#### Work to be completed
Extract the entries in their exact form.

BEGIN

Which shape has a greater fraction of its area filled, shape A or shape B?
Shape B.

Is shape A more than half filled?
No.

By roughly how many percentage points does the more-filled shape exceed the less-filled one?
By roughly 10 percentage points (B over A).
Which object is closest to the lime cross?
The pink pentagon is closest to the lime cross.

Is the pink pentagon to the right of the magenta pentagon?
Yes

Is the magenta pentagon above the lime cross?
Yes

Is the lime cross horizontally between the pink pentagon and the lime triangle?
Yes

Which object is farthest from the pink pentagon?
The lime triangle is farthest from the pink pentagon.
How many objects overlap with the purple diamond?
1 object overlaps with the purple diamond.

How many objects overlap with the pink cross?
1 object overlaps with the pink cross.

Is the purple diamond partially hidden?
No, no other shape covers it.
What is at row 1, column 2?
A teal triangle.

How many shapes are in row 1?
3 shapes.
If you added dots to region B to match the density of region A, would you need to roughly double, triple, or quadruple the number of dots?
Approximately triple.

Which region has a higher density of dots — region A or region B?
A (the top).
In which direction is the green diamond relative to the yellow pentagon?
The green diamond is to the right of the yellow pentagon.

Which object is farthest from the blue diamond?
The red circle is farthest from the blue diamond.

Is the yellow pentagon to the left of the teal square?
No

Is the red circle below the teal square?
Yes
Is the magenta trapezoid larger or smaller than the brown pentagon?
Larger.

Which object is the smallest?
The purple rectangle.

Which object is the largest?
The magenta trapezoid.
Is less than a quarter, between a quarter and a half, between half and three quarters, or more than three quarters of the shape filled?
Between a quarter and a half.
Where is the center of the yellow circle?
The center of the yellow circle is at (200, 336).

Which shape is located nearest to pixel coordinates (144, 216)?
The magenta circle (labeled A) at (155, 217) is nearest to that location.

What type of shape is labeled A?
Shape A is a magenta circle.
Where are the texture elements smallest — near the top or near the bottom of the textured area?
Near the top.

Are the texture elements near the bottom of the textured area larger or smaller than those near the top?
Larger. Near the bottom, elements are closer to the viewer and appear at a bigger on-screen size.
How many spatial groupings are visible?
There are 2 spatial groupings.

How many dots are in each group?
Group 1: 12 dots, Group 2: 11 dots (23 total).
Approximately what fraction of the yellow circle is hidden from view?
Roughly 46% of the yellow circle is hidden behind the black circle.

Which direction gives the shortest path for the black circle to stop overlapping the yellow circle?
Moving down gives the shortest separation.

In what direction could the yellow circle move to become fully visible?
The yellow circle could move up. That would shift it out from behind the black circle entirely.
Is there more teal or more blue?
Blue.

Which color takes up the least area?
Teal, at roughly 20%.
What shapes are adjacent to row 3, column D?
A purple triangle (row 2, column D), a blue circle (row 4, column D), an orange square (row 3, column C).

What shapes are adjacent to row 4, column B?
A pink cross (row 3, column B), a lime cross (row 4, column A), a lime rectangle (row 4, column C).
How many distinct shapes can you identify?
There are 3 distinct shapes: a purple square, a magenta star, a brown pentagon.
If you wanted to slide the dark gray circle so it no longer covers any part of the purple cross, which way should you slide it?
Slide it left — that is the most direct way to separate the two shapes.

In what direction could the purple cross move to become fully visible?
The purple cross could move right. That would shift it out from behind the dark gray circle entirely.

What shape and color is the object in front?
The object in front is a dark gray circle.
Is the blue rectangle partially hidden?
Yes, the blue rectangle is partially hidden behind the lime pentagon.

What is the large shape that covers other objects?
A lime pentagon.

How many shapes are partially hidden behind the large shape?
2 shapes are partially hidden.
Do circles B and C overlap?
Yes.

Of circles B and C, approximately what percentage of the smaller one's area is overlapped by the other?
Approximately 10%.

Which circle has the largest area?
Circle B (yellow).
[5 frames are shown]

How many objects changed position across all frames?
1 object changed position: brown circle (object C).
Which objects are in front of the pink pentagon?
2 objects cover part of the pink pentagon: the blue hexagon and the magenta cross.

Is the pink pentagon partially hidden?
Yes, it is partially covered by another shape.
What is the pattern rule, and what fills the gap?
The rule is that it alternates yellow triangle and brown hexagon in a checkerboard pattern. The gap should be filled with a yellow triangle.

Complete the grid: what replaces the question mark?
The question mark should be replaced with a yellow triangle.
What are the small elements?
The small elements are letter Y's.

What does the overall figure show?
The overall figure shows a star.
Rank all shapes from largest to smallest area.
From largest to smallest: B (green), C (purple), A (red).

END

#### Task answer
Which shape has a greater fraction of its area filled, shape A or shape B?
Shape B.

Is shape A more than half filled?
No.

By roughly how many percentage points does the more-filled shape exceed the less-filled one?
By roughly 10 percentage points (B over A).
Which object is closest to the lime cross?
The pink pentagon is closest to the lime cross.

Is the pink pentagon to the right of the magenta pentagon?
Yes

Is the magenta pentagon above the lime cross?
Yes

Is the lime cross horizontally between the pink pentagon and the lime triangle?
Yes

Which object is farthest from the pink pentagon?
The lime triangle is farthest from the pink pentagon.
How many objects overlap with the purple diamond?
1 object overlaps with the purple diamond.

How many objects overlap with the pink cross?
1 object overlaps with the pink cross.

Is the purple diamond partially hidden?
No, no other shape covers it.
What is at row 1, column 2?
A teal triangle.

How many shapes are in row 1?
3 shapes.
If you added dots to region B to match the density of region A, would you need to roughly double, triple, or quadruple the number of dots?
Approximately triple.

Which region has a higher density of dots — region A or region B?
A (the top).
In which direction is the green diamond relative to the yellow pentagon?
The green diamond is to the right of the yellow pentagon.

Which object is farthest from the blue diamond?
The red circle is farthest from the blue diamond.

Is the yellow pentagon to the left of the teal square?
No

Is the red circle below the teal square?
Yes
Is the magenta trapezoid larger or smaller than the brown pentagon?
Larger.

Which object is the smallest?
The purple rectangle.

Which object is the largest?
The magenta trapezoid.
Is less than a quarter, between a quarter and a half, between half and three quarters, or more than three quarters of the shape filled?
Between a quarter and a half.
Where is the center of the yellow circle?
The center of the yellow circle is at (200, 336).

Which shape is located nearest to pixel coordinates (144, 216)?
The magenta circle (labeled A) at (155, 217) is nearest to that location.

What type of shape is labeled A?
Shape A is a magenta circle.
Where are the texture elements smallest — near the top or near the bottom of the textured area?
Near the top.

Are the texture elements near the bottom of the textured area larger or smaller than those near the top?
Larger. Near the bottom, elements are closer to the viewer and appear at a bigger on-screen size.
How many spatial groupings are visible?
There are 2 spatial groupings.

How many dots are in each group?
Group 1: 12 dots, Group 2: 11 dots (23 total).
Approximately what fraction of the yellow circle is hidden from view?
Roughly 46% of the yellow circle is hidden behind the black circle.

Which direction gives the shortest path for the black circle to stop overlapping the yellow circle?
Moving down gives the shortest separation.

In what direction could the yellow circle move to become fully visible?
The yellow circle could move up. That would shift it out from behind the black circle entirely.
Is there more teal or more blue?
Blue.

Which color takes up the least area?
Teal, at roughly 20%.
What shapes are adjacent to row 3, column D?
A purple triangle (row 2, column D), a blue circle (row 4, column D), an orange square (row 3, column C).

What shapes are adjacent to row 4, column B?
A pink cross (row 3, column B), a lime cross (row 4, column A), a lime rectangle (row 4, column C).
How many distinct shapes can you identify?
There are 3 distinct shapes: a purple square, a magenta star, a brown pentagon.
If you wanted to slide the dark gray circle so it no longer covers any part of the purple cross, which way should you slide it?
Slide it left — that is the most direct way to separate the two shapes.

In what direction could the purple cross move to become fully visible?
The purple cross could move right. That would shift it out from behind the dark gray circle entirely.

What shape and color is the object in front?
The object in front is a dark gray circle.
Is the blue rectangle partially hidden?
Yes, the blue rectangle is partially hidden behind the lime pentagon.

What is the large shape that covers other objects?
A lime pentagon.

How many shapes are partially hidden behind the large shape?
2 shapes are partially hidden.
Do circles B and C overlap?
Yes.

Of circles B and C, approximately what percentage of the smaller one's area is overlapped by the other?
Approximately 10%.

Which circle has the largest area?
Circle B (yellow).
[5 frames are shown]

How many objects changed position across all frames?
1 object changed position: brown circle (object C).
Which objects are in front of the pink pentagon?
2 objects cover part of the pink pentagon: the blue hexagon and the magenta cross.

Is the pink pentagon partially hidden?
Yes, it is partially covered by another shape.
What is the pattern rule, and what fills the gap?
The rule is that it alternates yellow triangle and brown hexagon in a checkerboard pattern. The gap should be filled with a yellow triangle.

Complete the grid: what replaces the question mark?
The question mark should be replaced with a yellow triangle.
What are the small elements?
The small elements are letter Y's.

What does the overall figure show?
The overall figure shows a star.
Rank all shapes from largest to smallest area.
From largest to smallest: B (green), C (purple), A (red).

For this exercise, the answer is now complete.